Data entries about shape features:
_____
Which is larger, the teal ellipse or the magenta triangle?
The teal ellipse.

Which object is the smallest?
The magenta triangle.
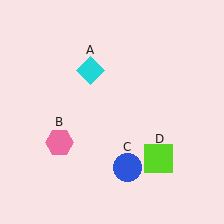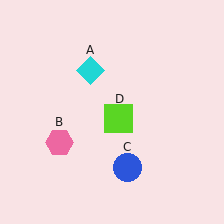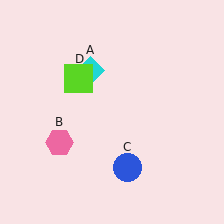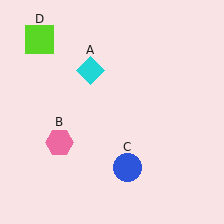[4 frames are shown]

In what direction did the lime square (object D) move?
The lime square (object D) moved up and to the left.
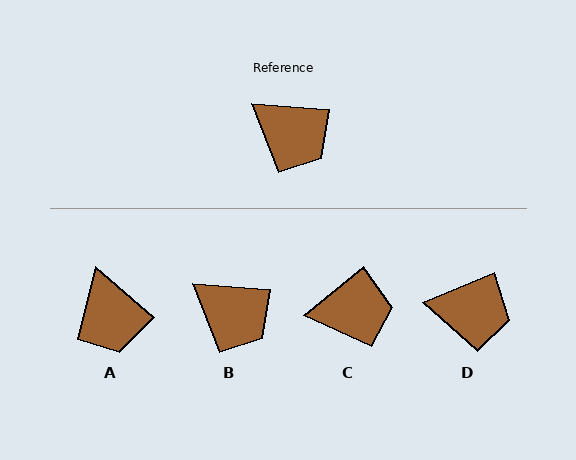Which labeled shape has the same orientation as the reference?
B.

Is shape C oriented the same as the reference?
No, it is off by about 44 degrees.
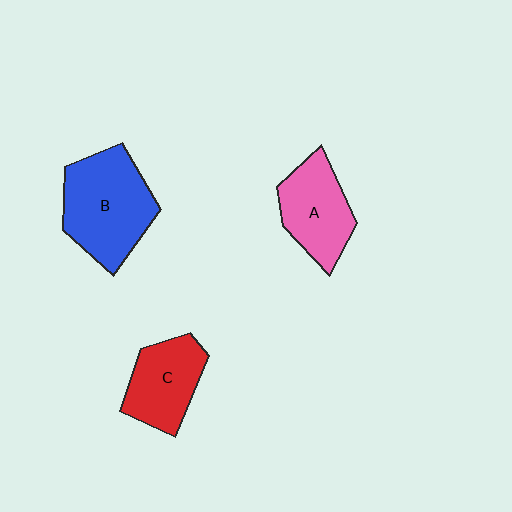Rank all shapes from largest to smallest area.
From largest to smallest: B (blue), A (pink), C (red).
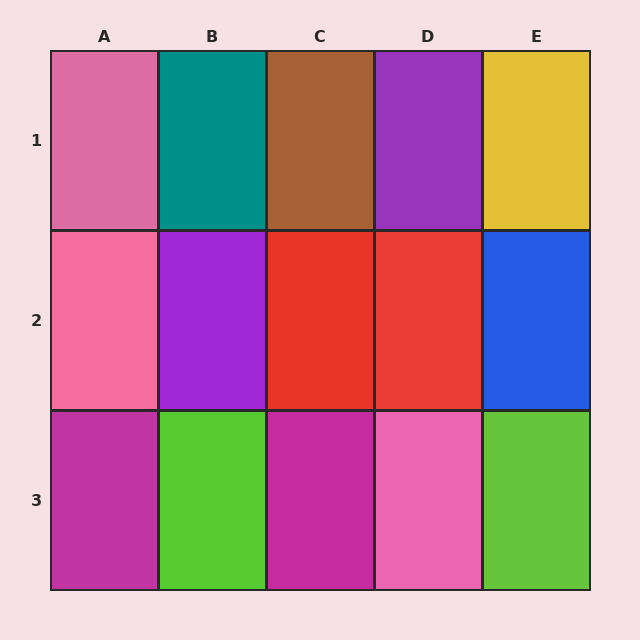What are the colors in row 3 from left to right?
Magenta, lime, magenta, pink, lime.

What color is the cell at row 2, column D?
Red.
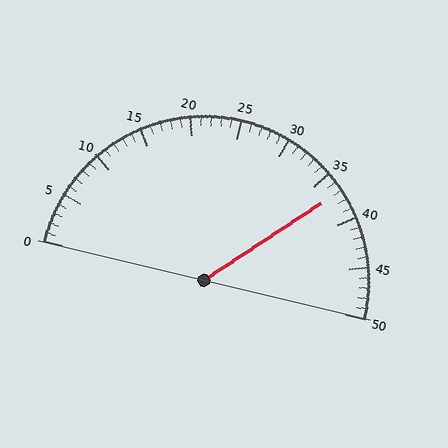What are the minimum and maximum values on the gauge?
The gauge ranges from 0 to 50.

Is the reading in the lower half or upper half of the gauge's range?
The reading is in the upper half of the range (0 to 50).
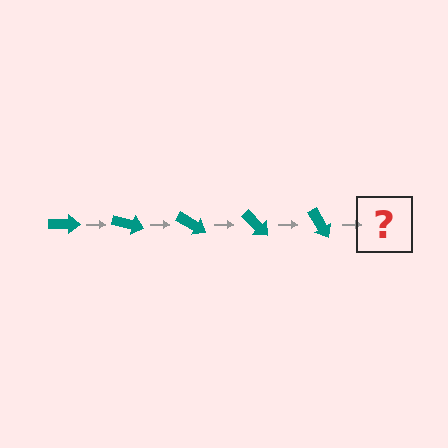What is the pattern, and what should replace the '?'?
The pattern is that the arrow rotates 15 degrees clockwise each step. The '?' should be a teal arrow rotated 75 degrees clockwise.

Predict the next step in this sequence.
The next step is a teal arrow rotated 75 degrees clockwise.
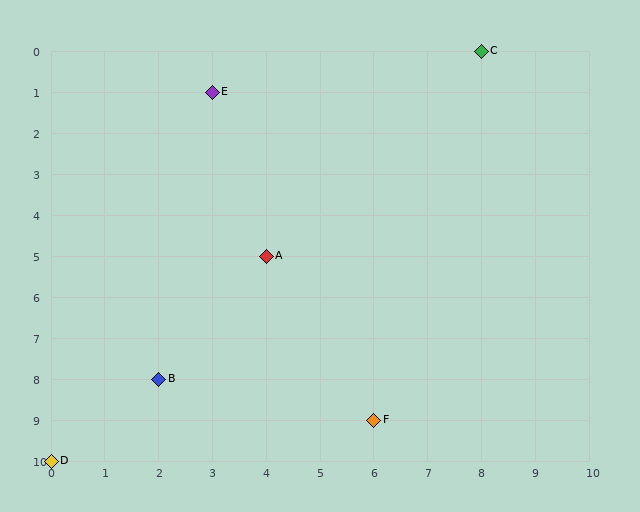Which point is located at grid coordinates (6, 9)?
Point F is at (6, 9).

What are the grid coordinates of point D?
Point D is at grid coordinates (0, 10).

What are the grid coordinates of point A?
Point A is at grid coordinates (4, 5).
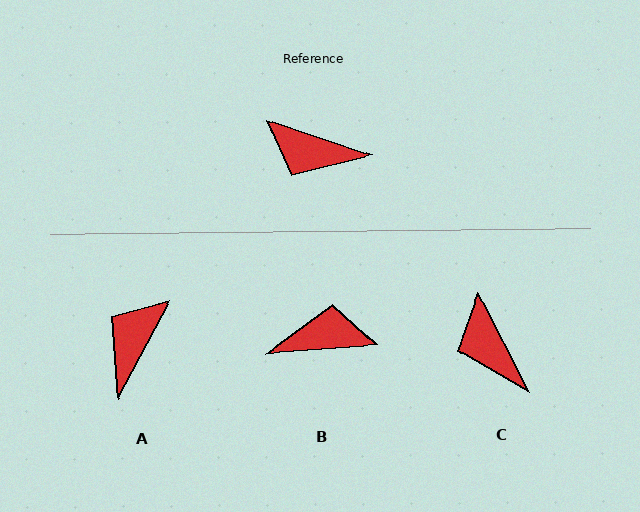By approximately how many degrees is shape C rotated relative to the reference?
Approximately 45 degrees clockwise.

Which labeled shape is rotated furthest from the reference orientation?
B, about 157 degrees away.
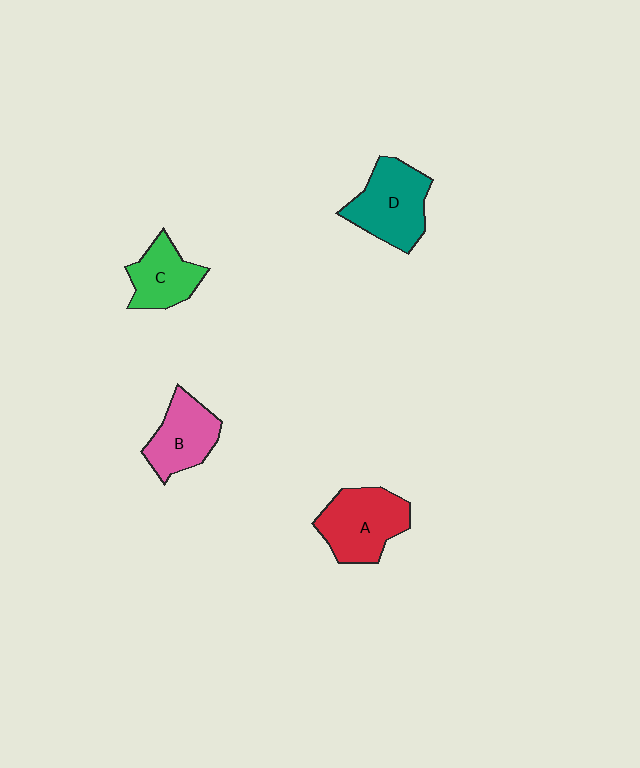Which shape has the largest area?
Shape A (red).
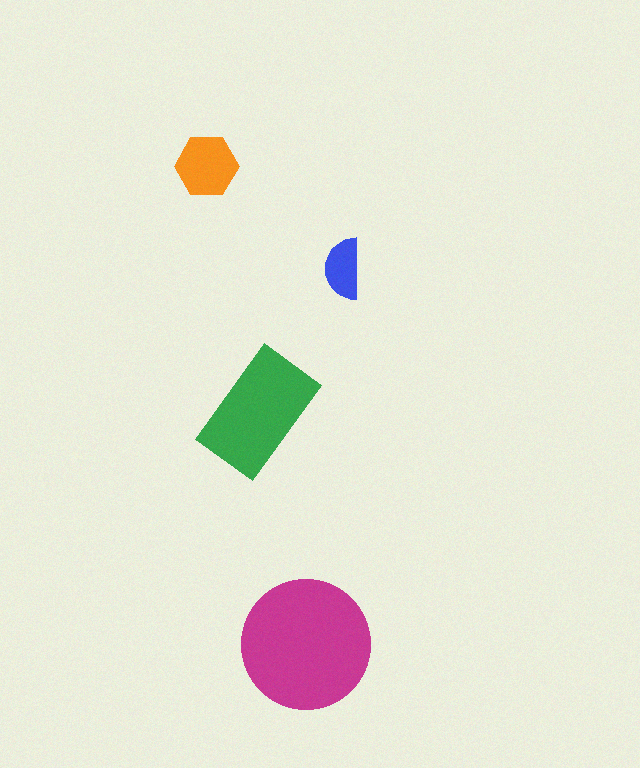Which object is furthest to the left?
The orange hexagon is leftmost.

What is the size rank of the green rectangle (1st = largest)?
2nd.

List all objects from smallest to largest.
The blue semicircle, the orange hexagon, the green rectangle, the magenta circle.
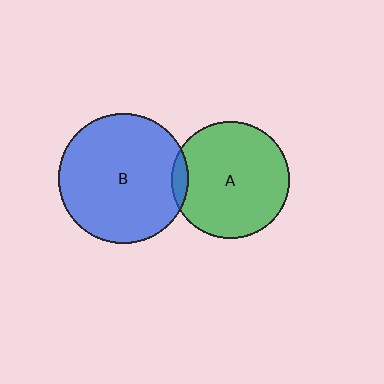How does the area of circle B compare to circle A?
Approximately 1.2 times.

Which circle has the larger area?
Circle B (blue).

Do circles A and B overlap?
Yes.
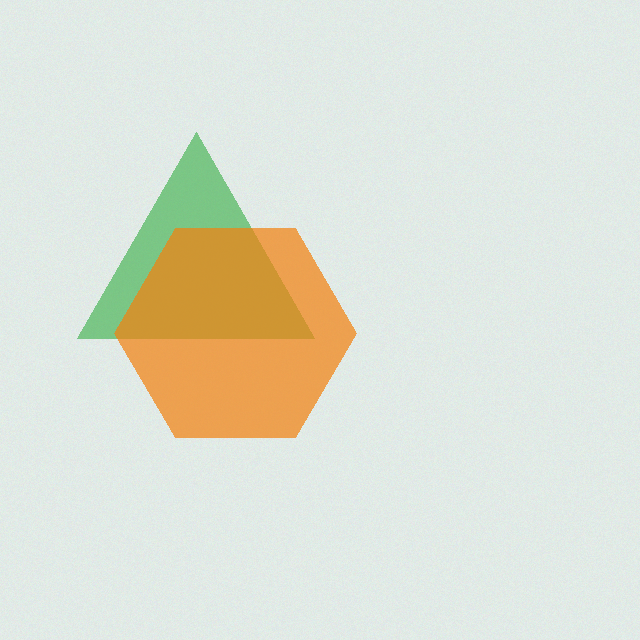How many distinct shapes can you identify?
_____
_Set task_. Every entry must be reproduced exactly, with the images left out.

_Exercise solution_.
Which is larger, the teal ellipse or the magenta triangle?
The teal ellipse.

Which object is the smallest?
The magenta triangle.
[4 frames are shown]

In what direction did the lime square (object D) move?
The lime square (object D) moved up and to the left.
Which labeled shape has the same orientation as the reference?
B.

Is shape C oriented the same as the reference?
No, it is off by about 44 degrees.
Rank all shapes from largest to smallest area.
From largest to smallest: B (blue), A (pink), C (red).
What are the colors in row 3 from left to right?
Magenta, lime, magenta, pink, lime.

What color is the cell at row 2, column D?
Red.
What are the minimum and maximum values on the gauge?
The gauge ranges from 0 to 50.

Is the reading in the lower half or upper half of the gauge's range?
The reading is in the upper half of the range (0 to 50).
What is the pattern, and what should replace the '?'?
The pattern is that the arrow rotates 15 degrees clockwise each step. The '?' should be a teal arrow rotated 75 degrees clockwise.

Predict the next step in this sequence.
The next step is a teal arrow rotated 75 degrees clockwise.
Which point is located at grid coordinates (6, 9)?
Point F is at (6, 9).

What are the grid coordinates of point D?
Point D is at grid coordinates (0, 10).

What are the grid coordinates of point A?
Point A is at grid coordinates (4, 5).
By approximately how many degrees is shape C rotated relative to the reference?
Approximately 45 degrees clockwise.

Which labeled shape is rotated furthest from the reference orientation?
B, about 157 degrees away.
Which shape has the largest area?
Shape A (red).
Which object is furthest to the left?
The orange hexagon is leftmost.

What is the size rank of the green rectangle (1st = largest)?
2nd.

List all objects from smallest to largest.
The blue semicircle, the orange hexagon, the green rectangle, the magenta circle.
How does the area of circle B compare to circle A?
Approximately 1.2 times.

Which circle has the larger area?
Circle B (blue).

Do circles A and B overlap?
Yes.
How many distinct shapes can you identify?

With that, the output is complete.